--- TASK BRIEF ---
Output the records exactly as they appear, with no pictures included.

Items listed in a dataset
>>>>
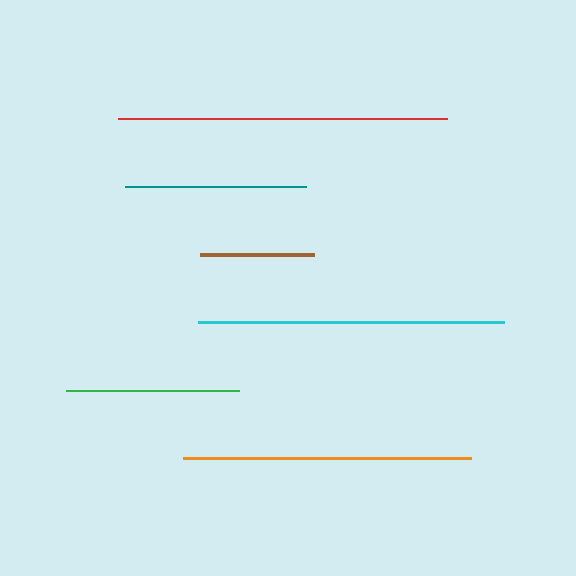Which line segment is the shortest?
The brown line is the shortest at approximately 114 pixels.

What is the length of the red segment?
The red segment is approximately 328 pixels long.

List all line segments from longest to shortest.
From longest to shortest: red and cyan (about equal), orange, teal and green (about equal), brown.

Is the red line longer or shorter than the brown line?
The red line is longer than the brown line.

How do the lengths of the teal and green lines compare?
The teal and green lines are approximately the same length.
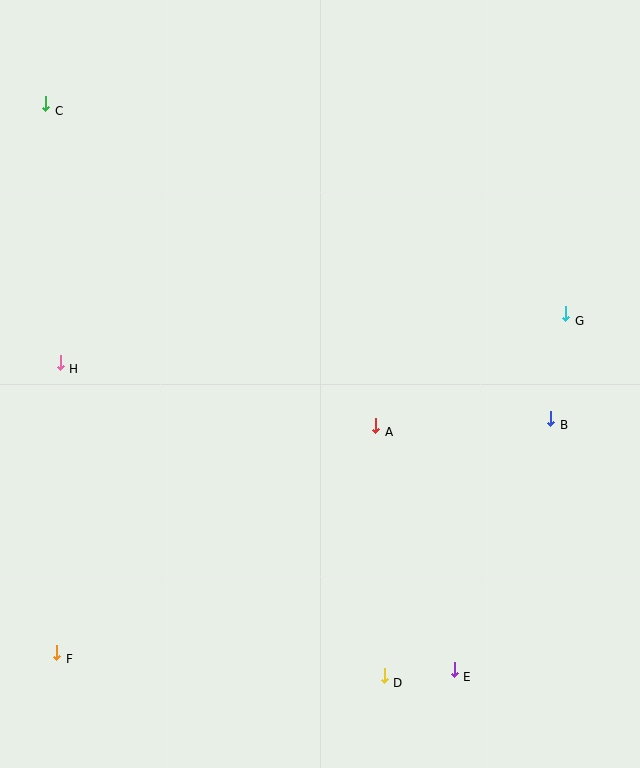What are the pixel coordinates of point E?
Point E is at (454, 677).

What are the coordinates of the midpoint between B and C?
The midpoint between B and C is at (298, 268).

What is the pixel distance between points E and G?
<<<<
--- EXERCISE SOLUTION ---
Which line segment is the shortest?
The brown line is the shortest at approximately 114 pixels.

What is the length of the red segment?
The red segment is approximately 328 pixels long.

List all line segments from longest to shortest.
From longest to shortest: red and cyan (about equal), orange, teal and green (about equal), brown.

Is the red line longer or shorter than the brown line?
The red line is longer than the brown line.

How do the lengths of the teal and green lines compare?
The teal and green lines are approximately the same length.
What are the pixel coordinates of point E?
Point E is at (454, 677).

What are the coordinates of the midpoint between B and C?
The midpoint between B and C is at (298, 268).

What is the pixel distance between points E and G?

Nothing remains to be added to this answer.